Written problem: Retype, word for word, the lines between the ones holding "How many powers" and "How many objects changed", inclusive; pictures stay out of the copy.

[Start of The records]

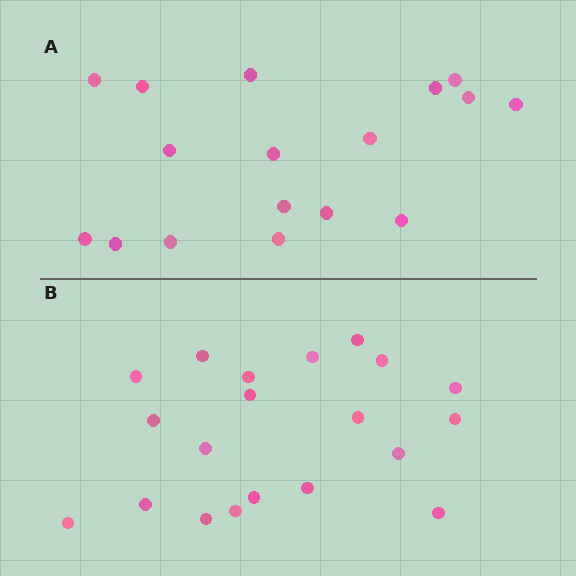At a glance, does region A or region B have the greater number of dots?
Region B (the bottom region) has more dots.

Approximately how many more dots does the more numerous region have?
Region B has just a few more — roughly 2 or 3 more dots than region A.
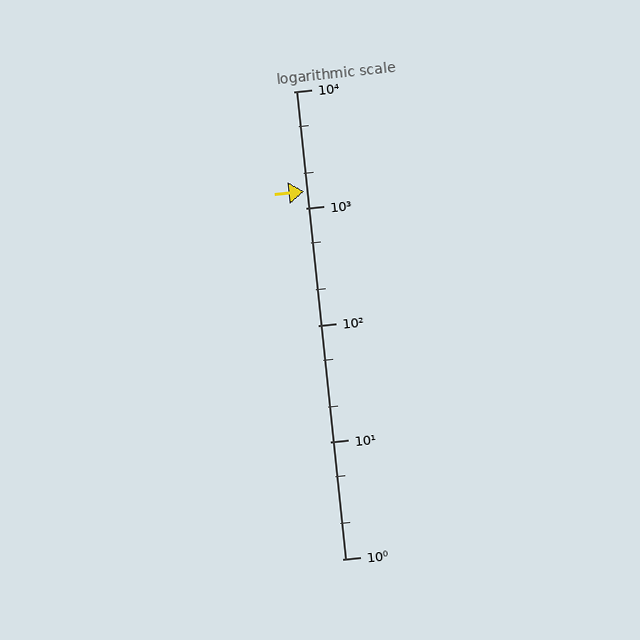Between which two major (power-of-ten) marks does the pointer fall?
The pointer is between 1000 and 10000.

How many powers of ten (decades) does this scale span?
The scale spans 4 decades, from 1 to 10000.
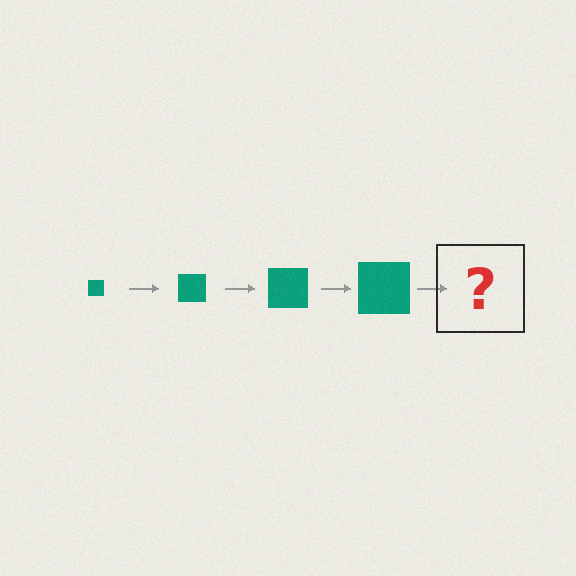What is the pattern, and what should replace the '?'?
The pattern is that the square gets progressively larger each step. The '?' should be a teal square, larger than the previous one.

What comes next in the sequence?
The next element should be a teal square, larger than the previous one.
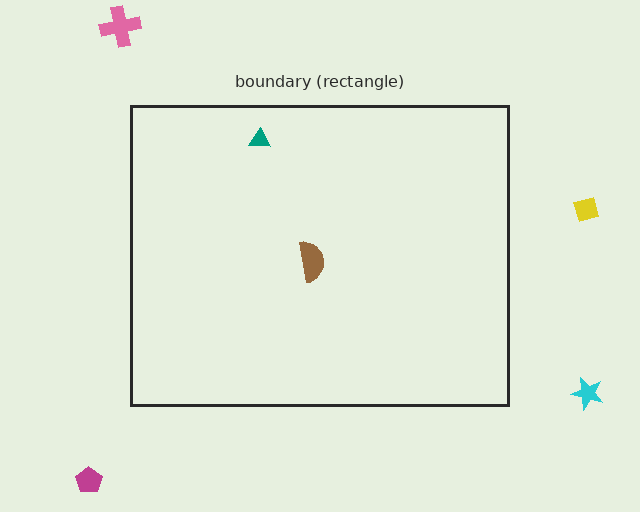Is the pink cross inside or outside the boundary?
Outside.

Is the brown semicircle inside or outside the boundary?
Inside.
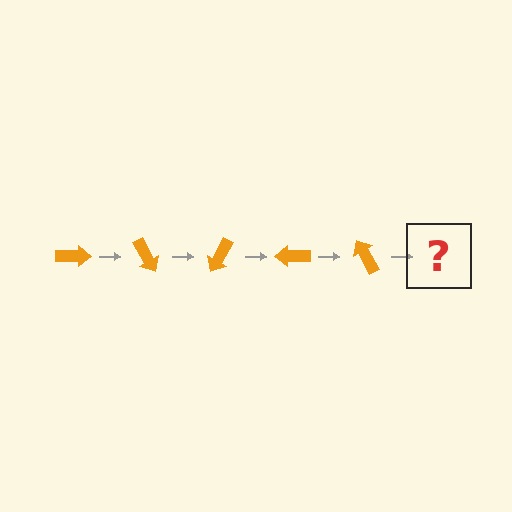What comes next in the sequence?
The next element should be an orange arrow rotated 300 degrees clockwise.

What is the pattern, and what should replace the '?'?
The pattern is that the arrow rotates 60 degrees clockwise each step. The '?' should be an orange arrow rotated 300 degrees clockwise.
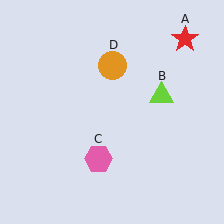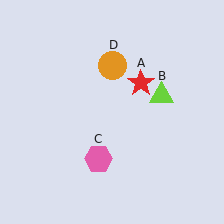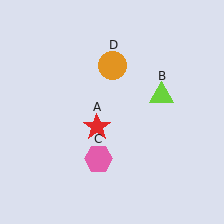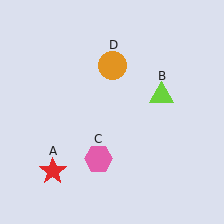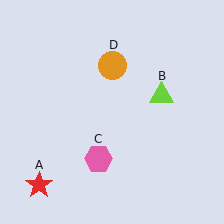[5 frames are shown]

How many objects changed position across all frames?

[End of The records]
[Start of The records]

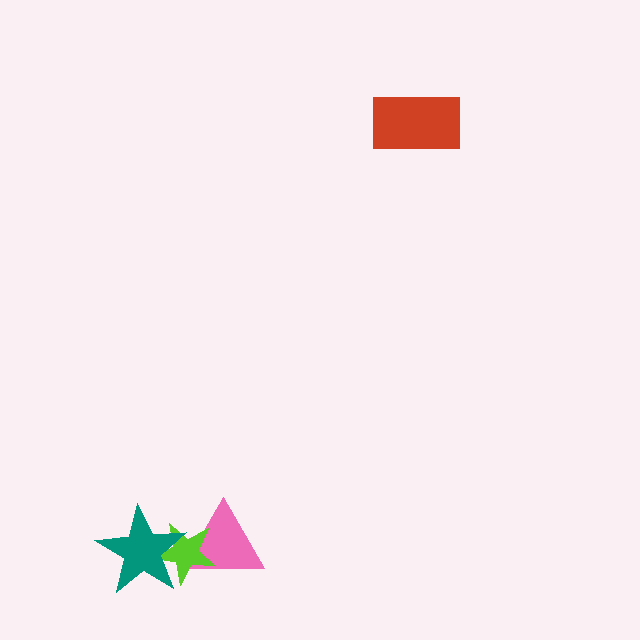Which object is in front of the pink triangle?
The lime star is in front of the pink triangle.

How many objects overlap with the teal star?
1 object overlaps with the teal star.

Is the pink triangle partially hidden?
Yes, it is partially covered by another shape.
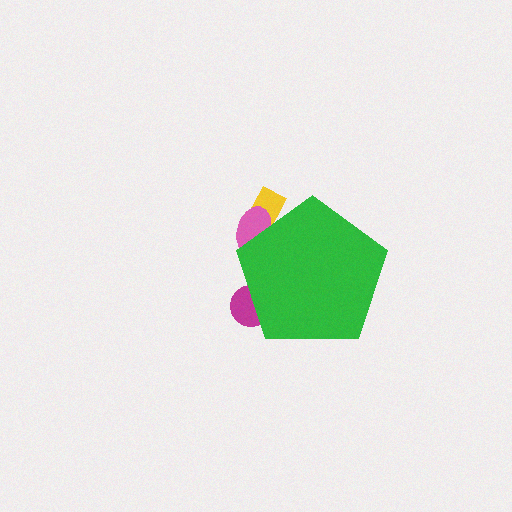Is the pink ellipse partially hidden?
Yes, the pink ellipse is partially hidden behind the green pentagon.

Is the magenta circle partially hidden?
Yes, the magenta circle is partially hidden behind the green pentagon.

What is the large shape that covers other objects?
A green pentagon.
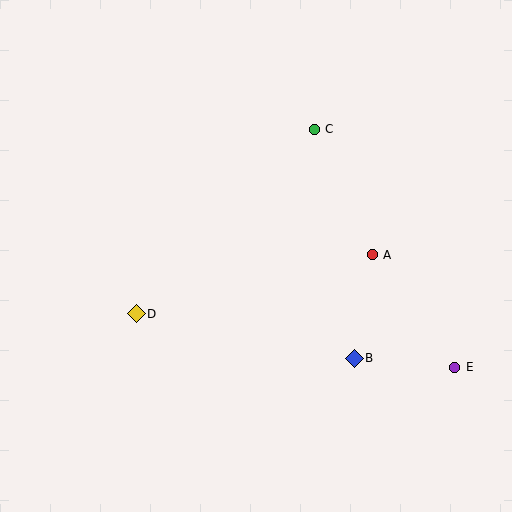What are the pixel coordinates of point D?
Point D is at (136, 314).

[End of The records]
[Start of The records]

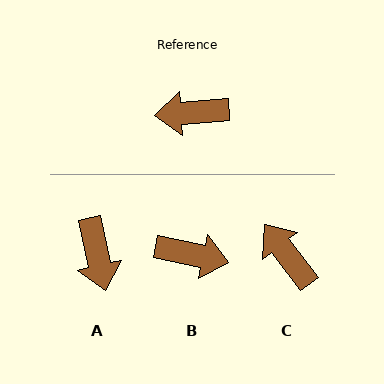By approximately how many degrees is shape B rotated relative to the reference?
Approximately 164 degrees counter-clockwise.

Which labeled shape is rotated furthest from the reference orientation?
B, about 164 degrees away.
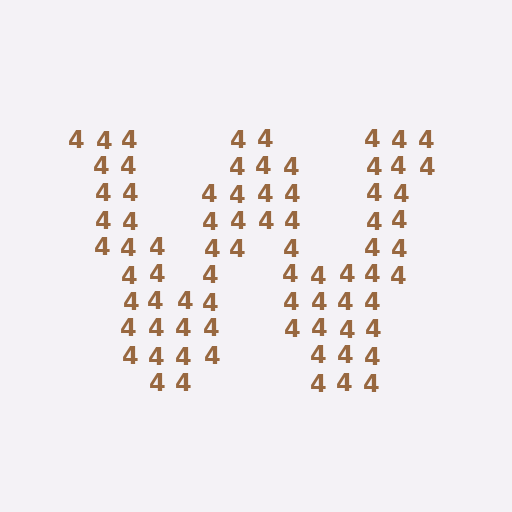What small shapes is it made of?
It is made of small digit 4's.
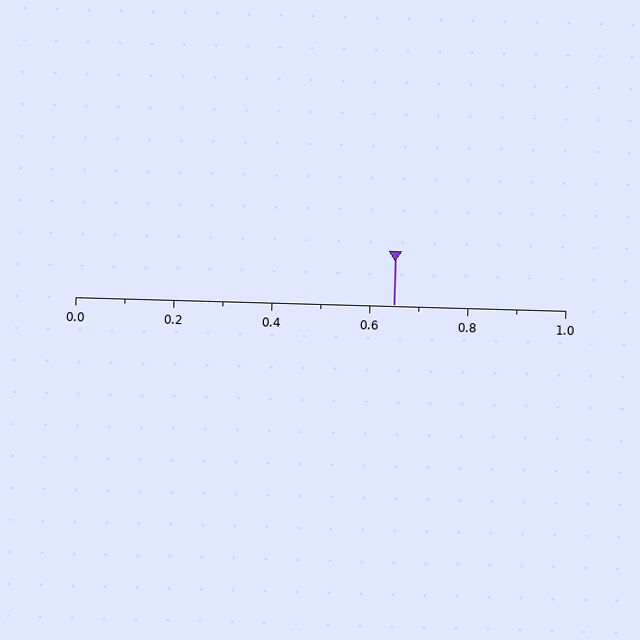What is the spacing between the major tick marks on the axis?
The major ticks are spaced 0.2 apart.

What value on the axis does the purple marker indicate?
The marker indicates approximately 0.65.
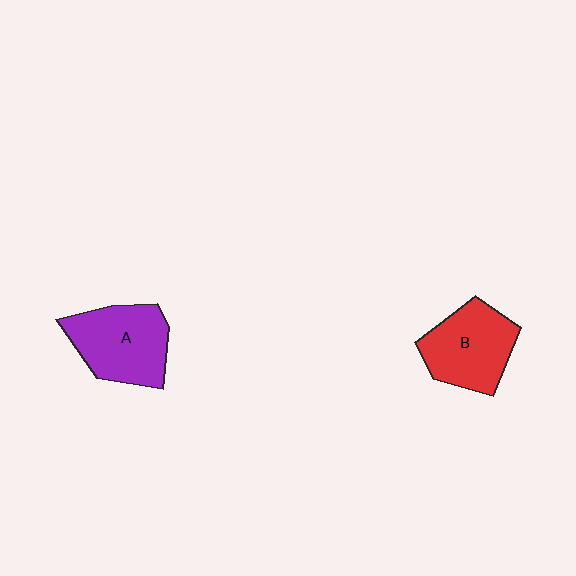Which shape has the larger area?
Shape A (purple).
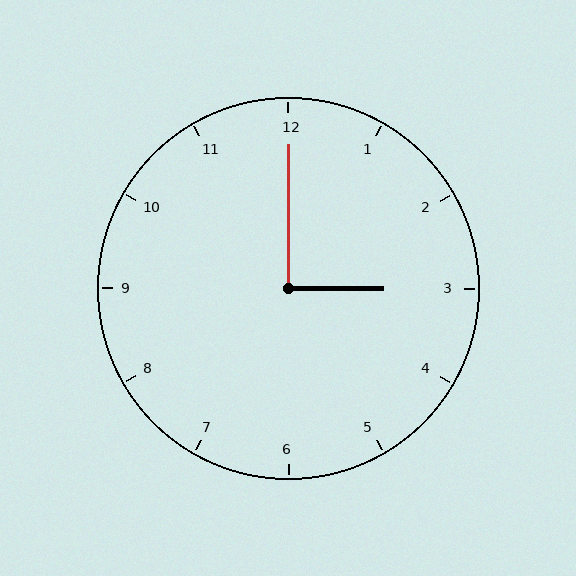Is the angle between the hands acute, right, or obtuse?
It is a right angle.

[End of The records]

Answer for the task:
How many powers of ten (decades) does this scale span?
The scale spans 4 decades, from 1 to 10000.
What is the pattern, and what should replace the '?'?
The pattern is that the square gets progressively larger each step. The '?' should be a teal square, larger than the previous one.

What comes next in the sequence?
The next element should be a teal square, larger than the previous one.
Is the pink cross inside or outside the boundary?
Outside.

Is the brown semicircle inside or outside the boundary?
Inside.
What comes next in the sequence?
The next element should be an orange arrow rotated 300 degrees clockwise.

What is the pattern, and what should replace the '?'?
The pattern is that the arrow rotates 60 degrees clockwise each step. The '?' should be an orange arrow rotated 300 degrees clockwise.
[5 frames are shown]

How many objects changed position across all frames?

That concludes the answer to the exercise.